Data entries>

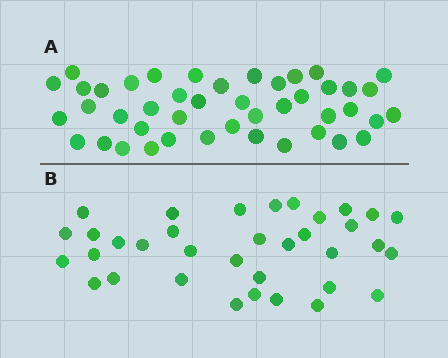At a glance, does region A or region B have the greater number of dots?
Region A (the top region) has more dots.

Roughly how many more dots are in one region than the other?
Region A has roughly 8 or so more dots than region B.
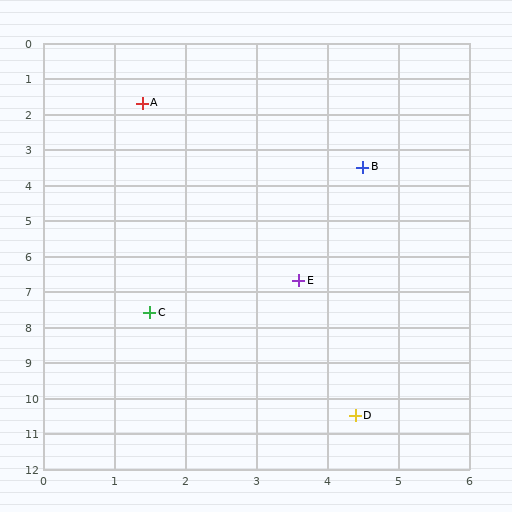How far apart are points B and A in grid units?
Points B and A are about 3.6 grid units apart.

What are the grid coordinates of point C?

...

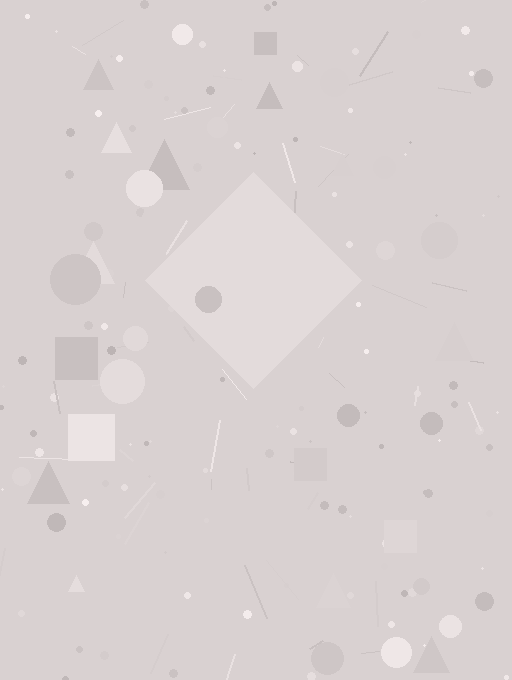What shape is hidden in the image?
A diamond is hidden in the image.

Set problem>
Transcribe the lines between the one holding "At a glance, does" and the one holding "What are the grid coordinates of point C?", inclusive, and leave out any pictures.

Result of the exercise>
At a glance, does region A or region B have the greater number of dots?
Region A (the top region) has more dots.

Roughly how many more dots are in one region than the other?
Region A has roughly 8 or so more dots than region B.
How far apart are points B and A in grid units?
Points B and A are about 3.6 grid units apart.

What are the grid coordinates of point C?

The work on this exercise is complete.